(What you should do)
Do not copy the pictures; transcribe all other material exactly.

(Records for processing)
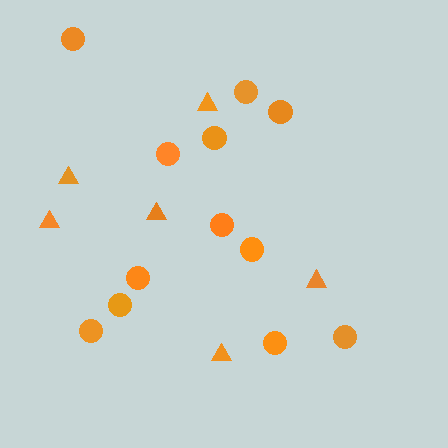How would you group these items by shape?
There are 2 groups: one group of triangles (6) and one group of circles (12).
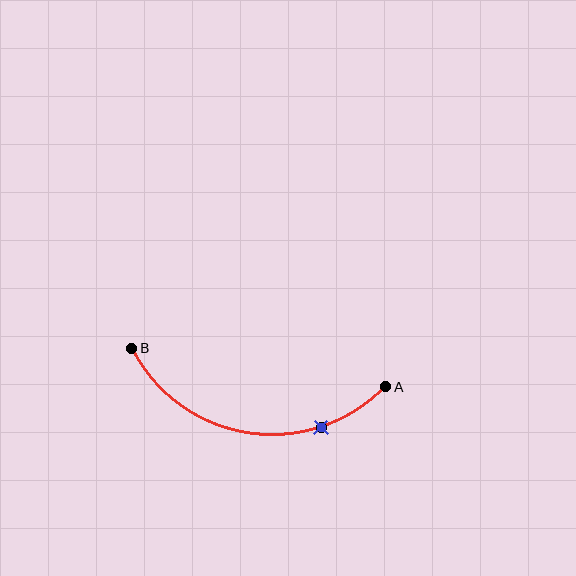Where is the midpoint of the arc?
The arc midpoint is the point on the curve farthest from the straight line joining A and B. It sits below that line.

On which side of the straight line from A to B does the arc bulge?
The arc bulges below the straight line connecting A and B.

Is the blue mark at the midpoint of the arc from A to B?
No. The blue mark lies on the arc but is closer to endpoint A. The arc midpoint would be at the point on the curve equidistant along the arc from both A and B.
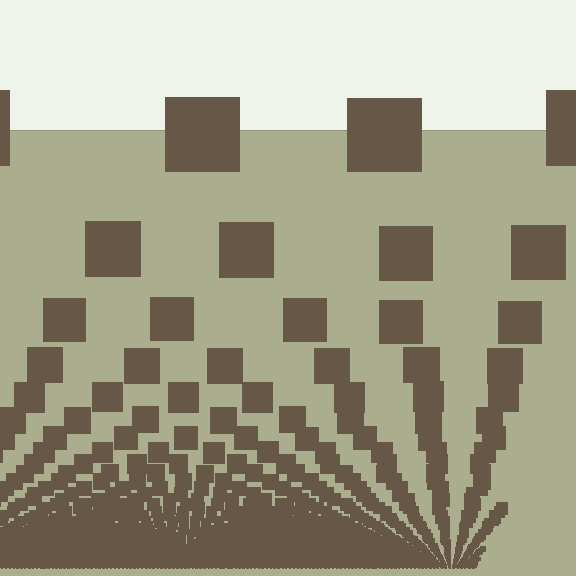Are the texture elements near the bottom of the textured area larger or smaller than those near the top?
Smaller. The gradient is inverted — elements near the bottom are smaller and denser.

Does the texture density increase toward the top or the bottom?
Density increases toward the bottom.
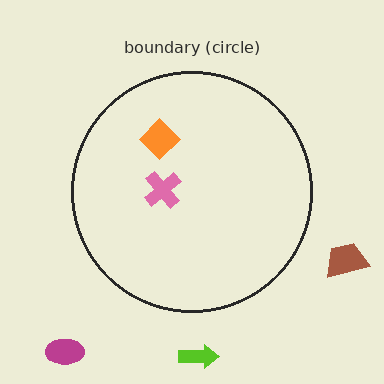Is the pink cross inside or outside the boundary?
Inside.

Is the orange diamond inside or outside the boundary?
Inside.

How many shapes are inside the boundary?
2 inside, 3 outside.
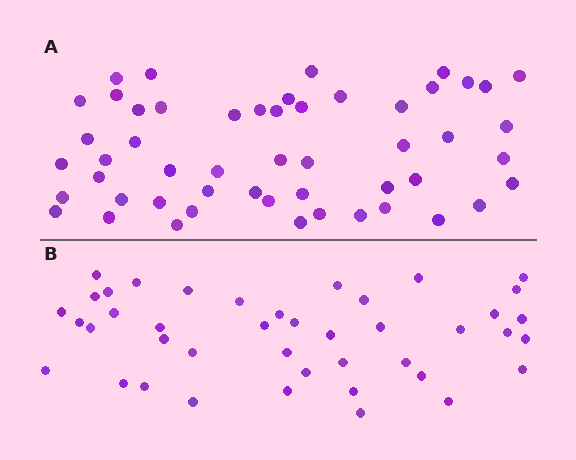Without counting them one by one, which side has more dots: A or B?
Region A (the top region) has more dots.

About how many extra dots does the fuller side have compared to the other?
Region A has roughly 10 or so more dots than region B.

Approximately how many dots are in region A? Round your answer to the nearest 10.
About 50 dots. (The exact count is 52, which rounds to 50.)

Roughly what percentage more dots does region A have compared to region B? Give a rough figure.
About 25% more.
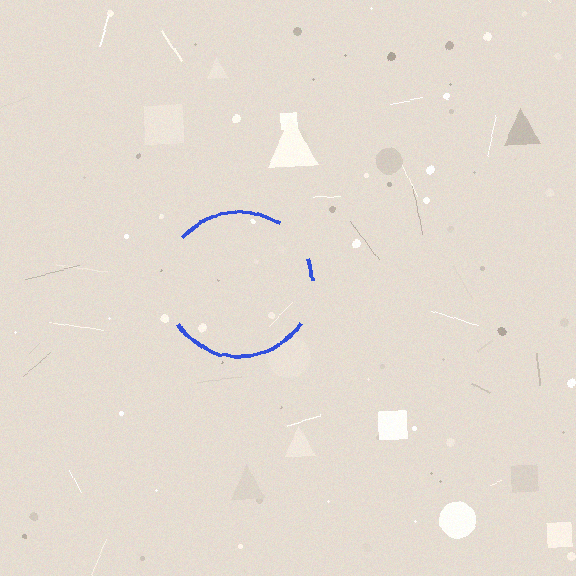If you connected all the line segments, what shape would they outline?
They would outline a circle.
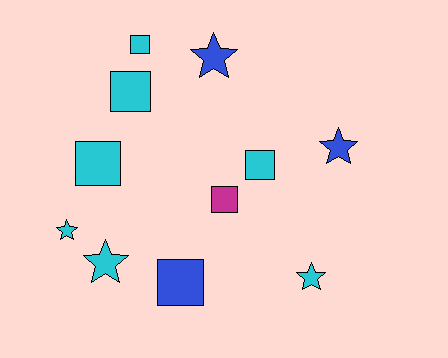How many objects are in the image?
There are 11 objects.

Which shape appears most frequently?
Square, with 6 objects.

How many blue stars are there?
There are 2 blue stars.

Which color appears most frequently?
Cyan, with 7 objects.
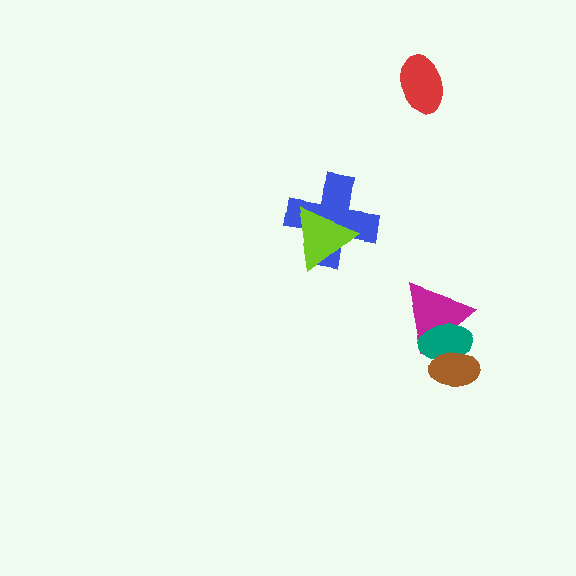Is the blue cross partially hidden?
Yes, it is partially covered by another shape.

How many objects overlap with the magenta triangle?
1 object overlaps with the magenta triangle.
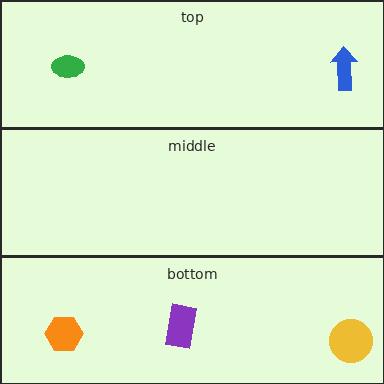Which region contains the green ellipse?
The top region.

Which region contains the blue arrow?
The top region.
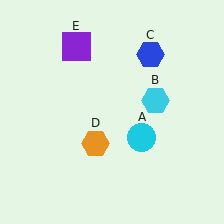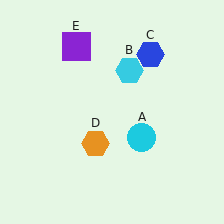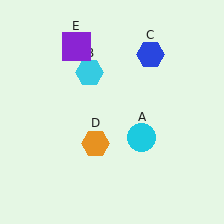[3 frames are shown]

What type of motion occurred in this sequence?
The cyan hexagon (object B) rotated counterclockwise around the center of the scene.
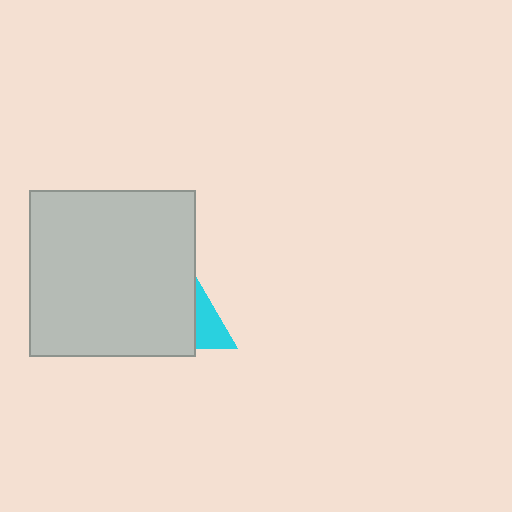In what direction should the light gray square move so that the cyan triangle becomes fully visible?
The light gray square should move left. That is the shortest direction to clear the overlap and leave the cyan triangle fully visible.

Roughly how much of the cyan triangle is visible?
A small part of it is visible (roughly 36%).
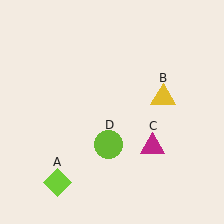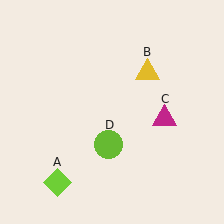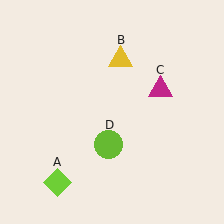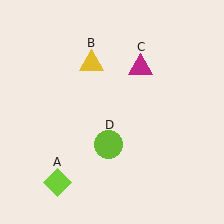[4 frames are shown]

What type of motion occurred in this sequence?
The yellow triangle (object B), magenta triangle (object C) rotated counterclockwise around the center of the scene.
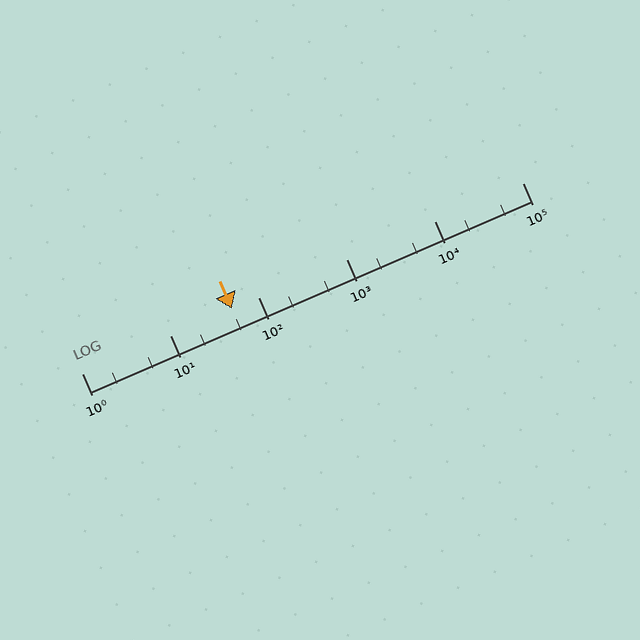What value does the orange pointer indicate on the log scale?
The pointer indicates approximately 50.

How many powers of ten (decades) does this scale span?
The scale spans 5 decades, from 1 to 100000.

(Solution below)
How would you group these items by shape?
There are 2 groups: one group of triangles (6) and one group of circles (12).
Where is the midpoint of the arc?
The arc midpoint is the point on the curve farthest from the straight line joining A and B. It sits below that line.

On which side of the straight line from A to B does the arc bulge?
The arc bulges below the straight line connecting A and B.

Is the blue mark at the midpoint of the arc from A to B?
No. The blue mark lies on the arc but is closer to endpoint A. The arc midpoint would be at the point on the curve equidistant along the arc from both A and B.
Are the texture elements near the bottom of the textured area larger or smaller than those near the top?
Smaller. The gradient is inverted — elements near the bottom are smaller and denser.

Does the texture density increase toward the top or the bottom?
Density increases toward the bottom.
Is the pink cross inside or outside the boundary?
Inside.

Is the orange diamond inside or outside the boundary?
Inside.

How many shapes are inside the boundary?
2 inside, 3 outside.
Without counting them one by one, which side has more dots: A or B?
Region A (the top region) has more dots.

About how many extra dots does the fuller side have compared to the other?
Region A has roughly 10 or so more dots than region B.

Approximately how many dots are in region A? Round your answer to the nearest 10.
About 50 dots. (The exact count is 52, which rounds to 50.)

Roughly what percentage more dots does region A have compared to region B? Give a rough figure.
About 25% more.
If you connected all the line segments, what shape would they outline?
They would outline a circle.
How many objects are in the image?
There are 11 objects.

Which shape appears most frequently?
Square, with 6 objects.

How many blue stars are there?
There are 2 blue stars.

Which color appears most frequently?
Cyan, with 7 objects.
Is the blue cross partially hidden?
Yes, it is partially covered by another shape.

How many objects overlap with the magenta triangle?
1 object overlaps with the magenta triangle.
Which region contains the green ellipse?
The top region.

Which region contains the blue arrow?
The top region.
[3 frames are shown]

What type of motion occurred in this sequence?
The cyan hexagon (object B) rotated counterclockwise around the center of the scene.
In what direction should the light gray square move so that the cyan triangle becomes fully visible?
The light gray square should move left. That is the shortest direction to clear the overlap and leave the cyan triangle fully visible.

Roughly how much of the cyan triangle is visible?
A small part of it is visible (roughly 36%).
[4 frames are shown]

What type of motion occurred in this sequence?
The yellow triangle (object B), magenta triangle (object C) rotated counterclockwise around the center of the scene.
What value does the orange pointer indicate on the log scale?
The pointer indicates approximately 50.

How many powers of ten (decades) does this scale span?
The scale spans 5 decades, from 1 to 100000.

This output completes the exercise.